Exercise goal
Please print exactly the lines below, from the start of the material up to and including the line with "[4 frames are shown]", but none of the pictures.

Source data

'''

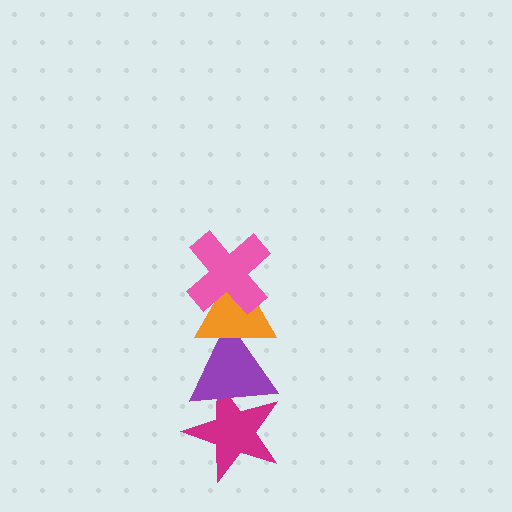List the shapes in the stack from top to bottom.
From top to bottom: the pink cross, the orange triangle, the purple triangle, the magenta star.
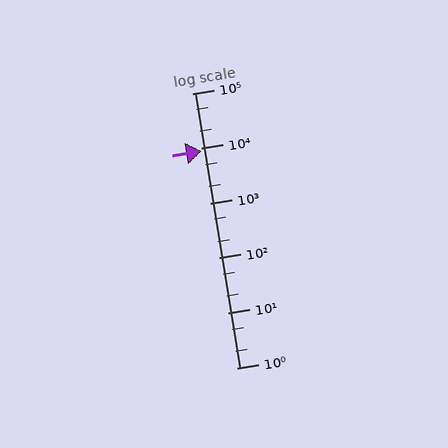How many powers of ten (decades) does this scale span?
The scale spans 5 decades, from 1 to 100000.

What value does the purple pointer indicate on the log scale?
The pointer indicates approximately 9000.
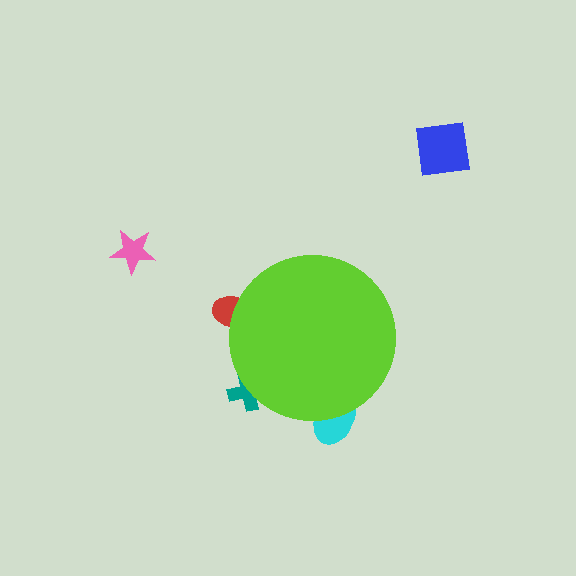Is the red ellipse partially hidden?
Yes, the red ellipse is partially hidden behind the lime circle.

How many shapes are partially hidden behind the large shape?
3 shapes are partially hidden.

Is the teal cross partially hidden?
Yes, the teal cross is partially hidden behind the lime circle.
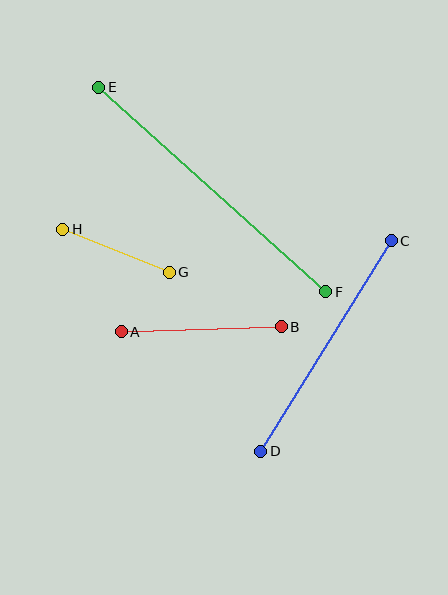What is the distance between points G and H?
The distance is approximately 115 pixels.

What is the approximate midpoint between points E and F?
The midpoint is at approximately (212, 189) pixels.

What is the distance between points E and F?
The distance is approximately 306 pixels.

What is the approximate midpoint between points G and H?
The midpoint is at approximately (116, 251) pixels.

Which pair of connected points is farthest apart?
Points E and F are farthest apart.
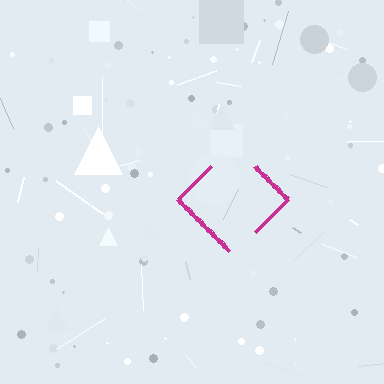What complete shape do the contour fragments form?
The contour fragments form a diamond.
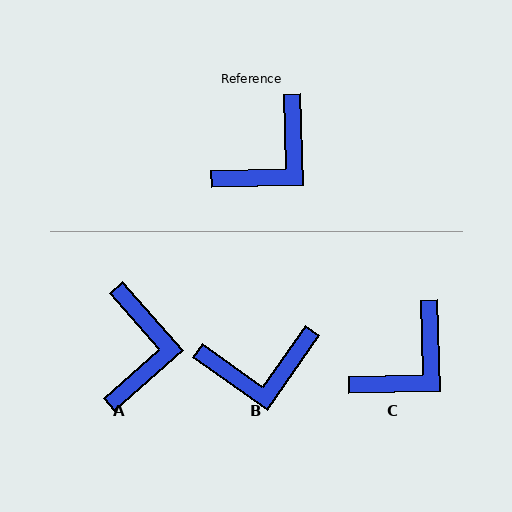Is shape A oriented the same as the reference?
No, it is off by about 40 degrees.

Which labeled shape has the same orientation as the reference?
C.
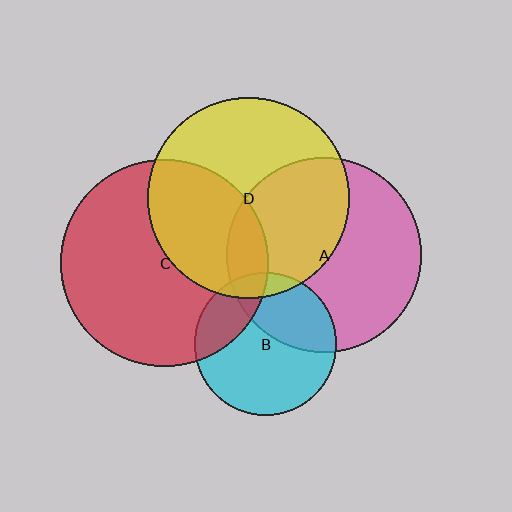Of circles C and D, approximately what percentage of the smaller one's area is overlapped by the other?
Approximately 40%.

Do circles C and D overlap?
Yes.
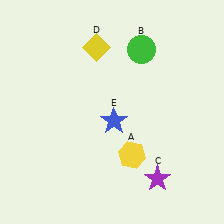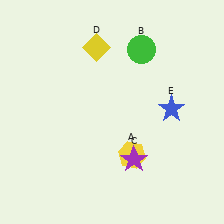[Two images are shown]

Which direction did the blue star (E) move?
The blue star (E) moved right.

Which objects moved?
The objects that moved are: the purple star (C), the blue star (E).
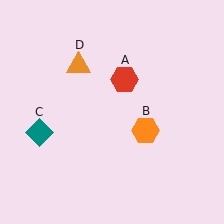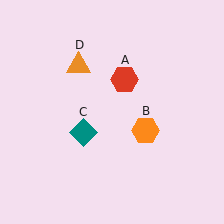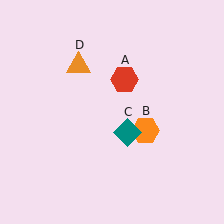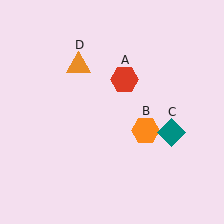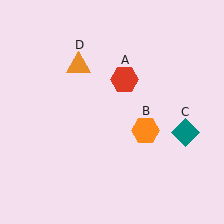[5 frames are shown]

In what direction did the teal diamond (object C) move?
The teal diamond (object C) moved right.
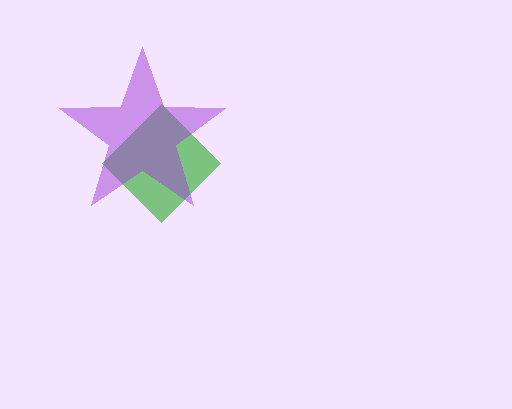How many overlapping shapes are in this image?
There are 2 overlapping shapes in the image.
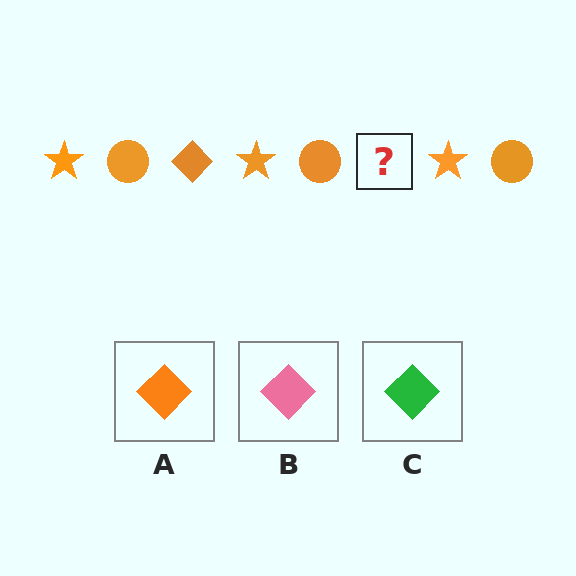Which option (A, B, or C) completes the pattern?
A.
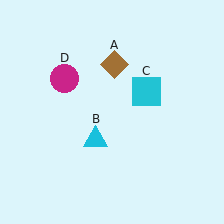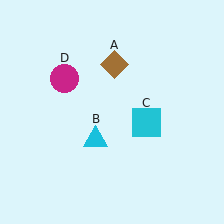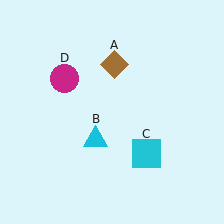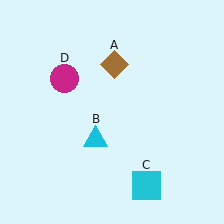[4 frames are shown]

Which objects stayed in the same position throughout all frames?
Brown diamond (object A) and cyan triangle (object B) and magenta circle (object D) remained stationary.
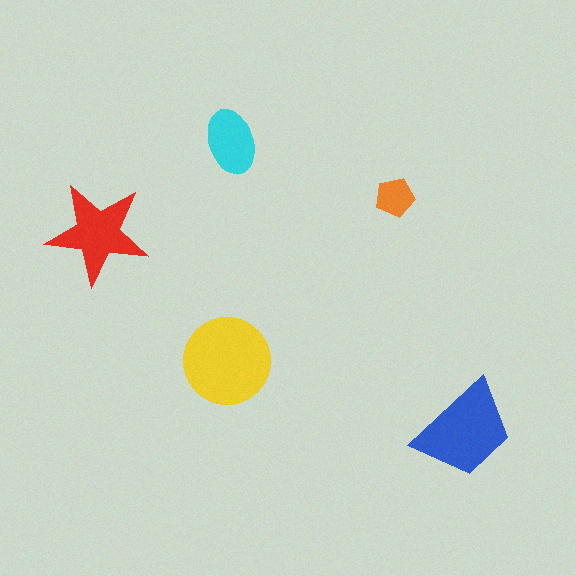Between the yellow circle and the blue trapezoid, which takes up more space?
The yellow circle.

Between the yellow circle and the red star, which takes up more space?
The yellow circle.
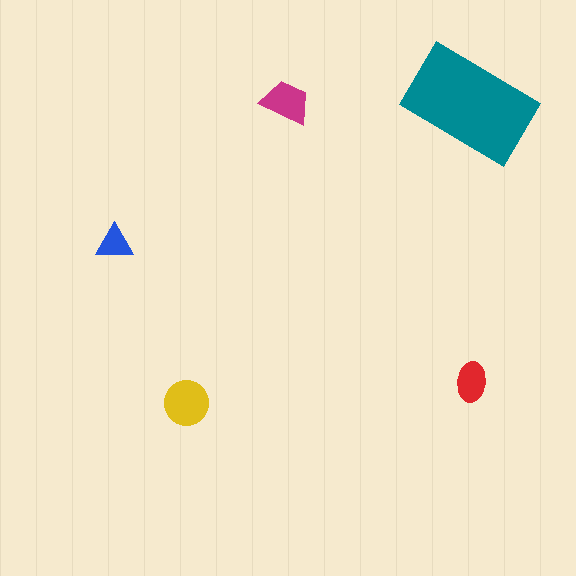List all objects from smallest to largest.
The blue triangle, the red ellipse, the magenta trapezoid, the yellow circle, the teal rectangle.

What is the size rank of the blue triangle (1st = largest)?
5th.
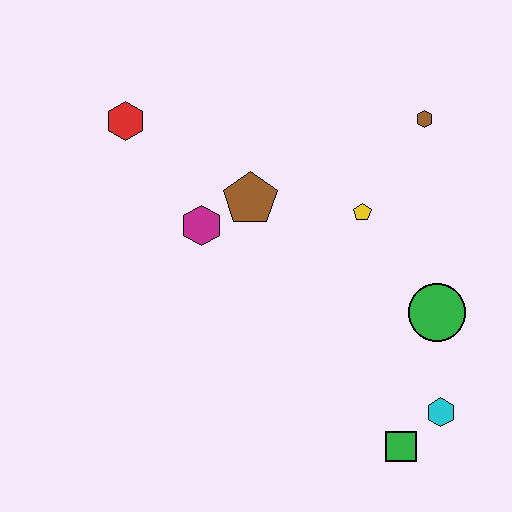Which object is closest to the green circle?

'''

Output below
List the shapes in the stack from top to bottom.
From top to bottom: the pink cross, the orange triangle, the purple triangle, the magenta star.
How many powers of ten (decades) does this scale span?
The scale spans 5 decades, from 1 to 100000.

What value does the purple pointer indicate on the log scale?
The pointer indicates approximately 9000.
Is the red ellipse partially hidden?
Yes, the red ellipse is partially hidden behind the lime circle.

How many shapes are partially hidden behind the large shape?
3 shapes are partially hidden.

Is the teal cross partially hidden?
Yes, the teal cross is partially hidden behind the lime circle.
What is the distance between points G and H?
The distance is approximately 115 pixels.

What is the approximate midpoint between points E and F?
The midpoint is at approximately (212, 189) pixels.

What is the distance between points E and F?
The distance is approximately 306 pixels.

What is the approximate midpoint between points G and H?
The midpoint is at approximately (116, 251) pixels.

Which pair of connected points is farthest apart?
Points E and F are farthest apart.
What complete shape do the contour fragments form?
The contour fragments form a diamond.
Is shape A oriented the same as the reference?
No, it is off by about 40 degrees.

Which labeled shape has the same orientation as the reference?
C.
Of circles C and D, approximately what percentage of the smaller one's area is overlapped by the other?
Approximately 40%.

Do circles C and D overlap?
Yes.
[Two images are shown]

Which direction did the blue star (E) move?
The blue star (E) moved right.

Which objects moved?
The objects that moved are: the purple star (C), the blue star (E).
[5 frames are shown]

In what direction did the teal diamond (object C) move?
The teal diamond (object C) moved right.
How many overlapping shapes are in this image?
There are 2 overlapping shapes in the image.
Which option (A, B, or C) completes the pattern?
A.
[4 frames are shown]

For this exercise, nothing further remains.